EXERCISE AIM: Omit every image, and transcribe the remaining entries exactly as given.

INPUT MATERIAL:

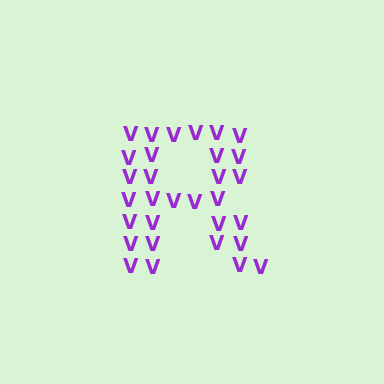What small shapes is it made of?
It is made of small letter V's.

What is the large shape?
The large shape is the letter R.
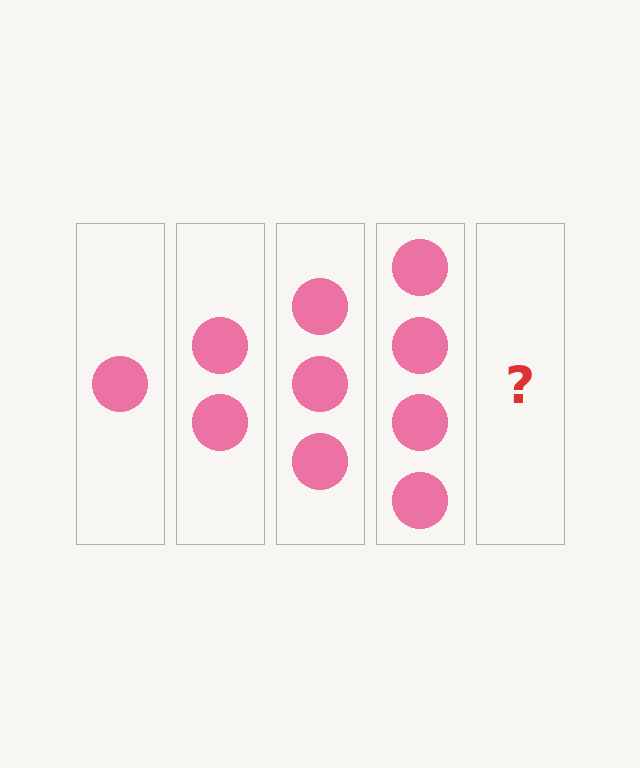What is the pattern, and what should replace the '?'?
The pattern is that each step adds one more circle. The '?' should be 5 circles.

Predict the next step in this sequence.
The next step is 5 circles.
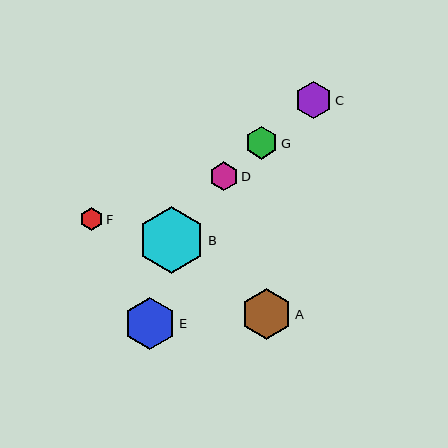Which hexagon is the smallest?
Hexagon F is the smallest with a size of approximately 23 pixels.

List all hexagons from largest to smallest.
From largest to smallest: B, E, A, C, G, D, F.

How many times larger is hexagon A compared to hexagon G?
Hexagon A is approximately 1.5 times the size of hexagon G.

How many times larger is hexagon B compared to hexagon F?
Hexagon B is approximately 2.9 times the size of hexagon F.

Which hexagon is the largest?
Hexagon B is the largest with a size of approximately 68 pixels.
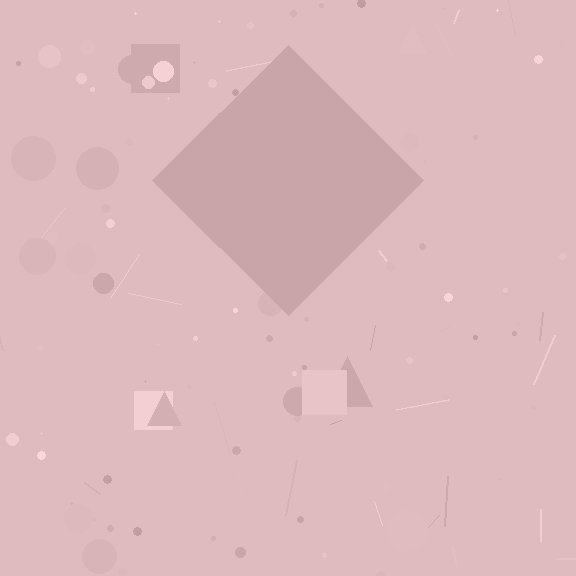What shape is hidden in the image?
A diamond is hidden in the image.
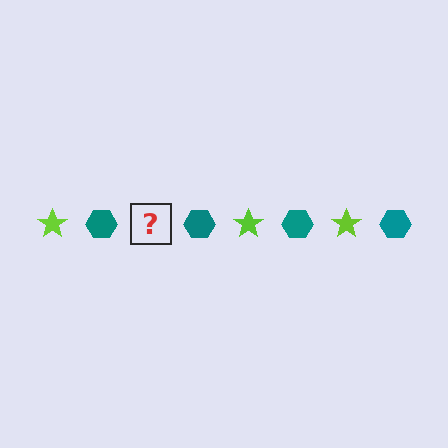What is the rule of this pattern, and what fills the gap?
The rule is that the pattern alternates between lime star and teal hexagon. The gap should be filled with a lime star.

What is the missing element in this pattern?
The missing element is a lime star.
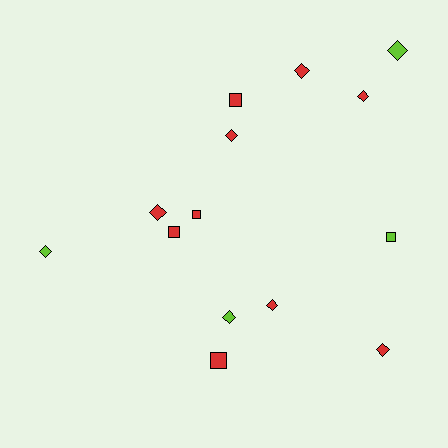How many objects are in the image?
There are 14 objects.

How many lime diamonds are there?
There are 3 lime diamonds.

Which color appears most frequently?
Red, with 10 objects.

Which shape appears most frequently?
Diamond, with 9 objects.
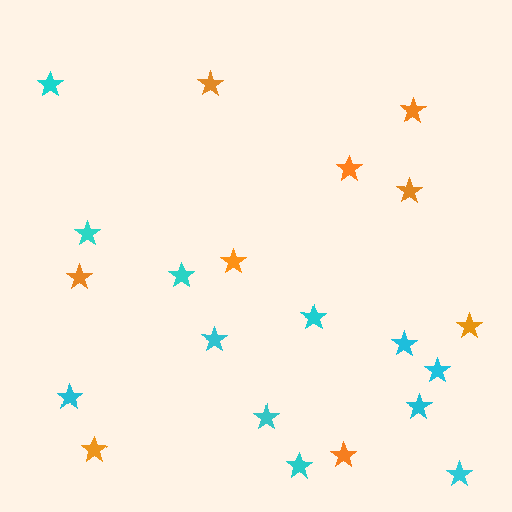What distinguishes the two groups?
There are 2 groups: one group of cyan stars (12) and one group of orange stars (9).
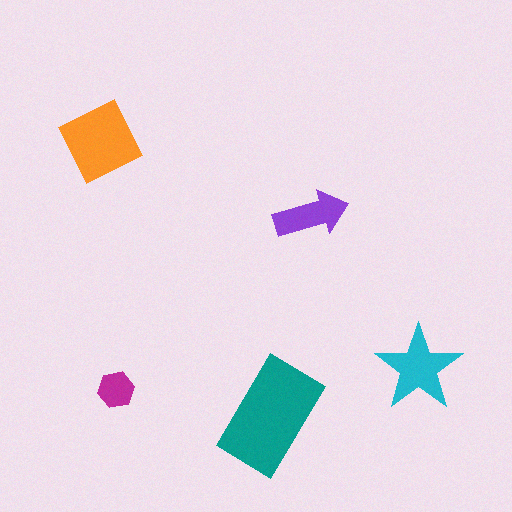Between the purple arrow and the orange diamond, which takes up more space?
The orange diamond.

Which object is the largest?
The teal rectangle.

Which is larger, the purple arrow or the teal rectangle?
The teal rectangle.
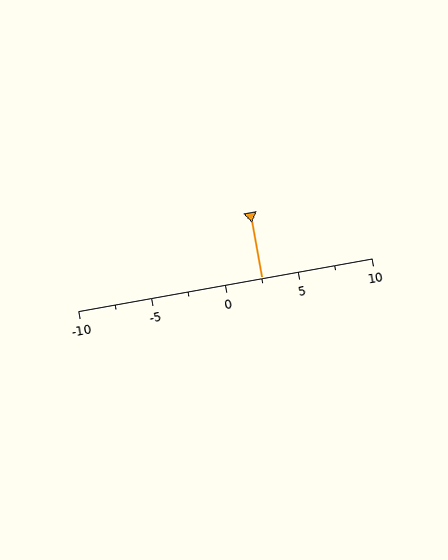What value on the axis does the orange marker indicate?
The marker indicates approximately 2.5.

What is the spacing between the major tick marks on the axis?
The major ticks are spaced 5 apart.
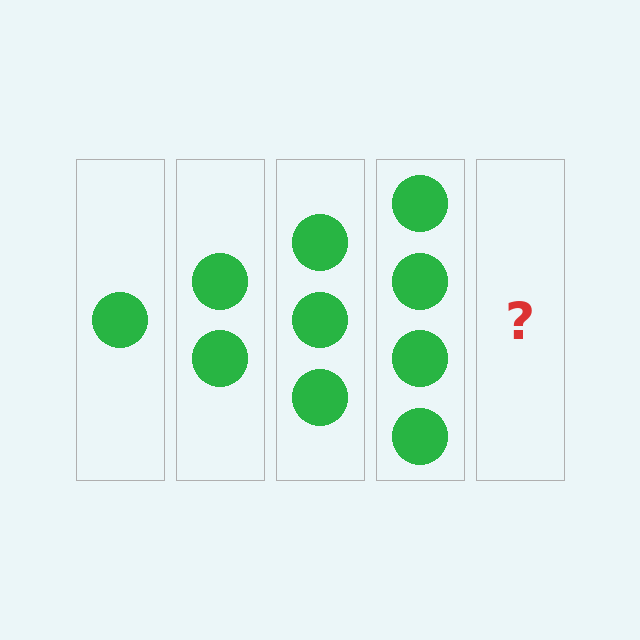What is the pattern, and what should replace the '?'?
The pattern is that each step adds one more circle. The '?' should be 5 circles.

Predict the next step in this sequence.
The next step is 5 circles.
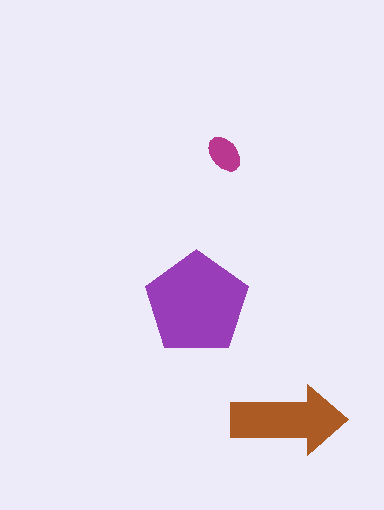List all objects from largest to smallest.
The purple pentagon, the brown arrow, the magenta ellipse.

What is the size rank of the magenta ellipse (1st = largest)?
3rd.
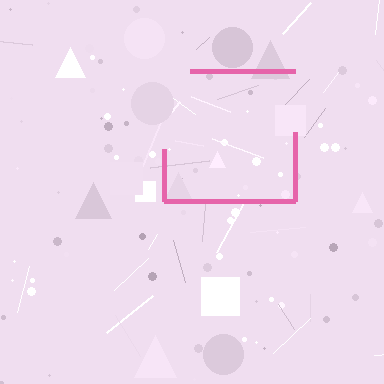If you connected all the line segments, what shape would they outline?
They would outline a square.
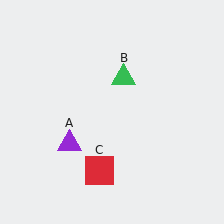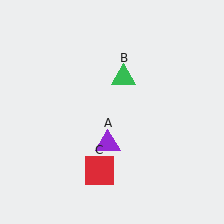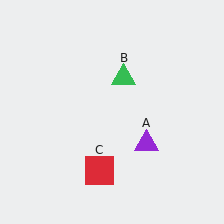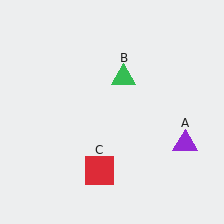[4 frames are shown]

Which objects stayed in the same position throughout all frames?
Green triangle (object B) and red square (object C) remained stationary.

OUTPUT FOR THIS TASK:
What small shapes is it made of?
It is made of small letter V's.

What is the large shape?
The large shape is the letter R.
What is the pattern, and what should replace the '?'?
The pattern is that each step adds one more circle. The '?' should be 5 circles.

Predict the next step in this sequence.
The next step is 5 circles.
Which hexagon is the smallest?
Hexagon F is the smallest with a size of approximately 23 pixels.

List all hexagons from largest to smallest.
From largest to smallest: B, E, A, C, G, D, F.

How many times larger is hexagon A compared to hexagon G?
Hexagon A is approximately 1.5 times the size of hexagon G.

How many times larger is hexagon B compared to hexagon F?
Hexagon B is approximately 2.9 times the size of hexagon F.

Which hexagon is the largest?
Hexagon B is the largest with a size of approximately 68 pixels.
What shape is hidden in the image?
A diamond is hidden in the image.
What is the rule of this pattern, and what fills the gap?
The rule is that the pattern alternates between lime star and teal hexagon. The gap should be filled with a lime star.

What is the missing element in this pattern?
The missing element is a lime star.
How many objects are in the image?
There are 14 objects.

How many lime diamonds are there?
There are 3 lime diamonds.

Which color appears most frequently?
Red, with 10 objects.

Which shape appears most frequently?
Diamond, with 9 objects.
What distinguishes the two groups?
There are 2 groups: one group of cyan stars (12) and one group of orange stars (9).
Between the purple arrow and the orange diamond, which takes up more space?
The orange diamond.

Which object is the largest?
The teal rectangle.

Which is larger, the purple arrow or the teal rectangle?
The teal rectangle.
What value on the axis does the orange marker indicate?
The marker indicates approximately 2.5.

What is the spacing between the major tick marks on the axis?
The major ticks are spaced 5 apart.
What is the pattern, and what should replace the '?'?
The pattern is that each step adds one more circle. The '?' should be 5 circles.

Predict the next step in this sequence.
The next step is 5 circles.
List all objects from largest to smallest.
The purple pentagon, the brown arrow, the magenta ellipse.

What is the size rank of the magenta ellipse (1st = largest)?
3rd.
If you connected all the line segments, what shape would they outline?
They would outline a square.
[4 frames are shown]

Which objects stayed in the same position throughout all frames?
Green triangle (object B) and red square (object C) remained stationary.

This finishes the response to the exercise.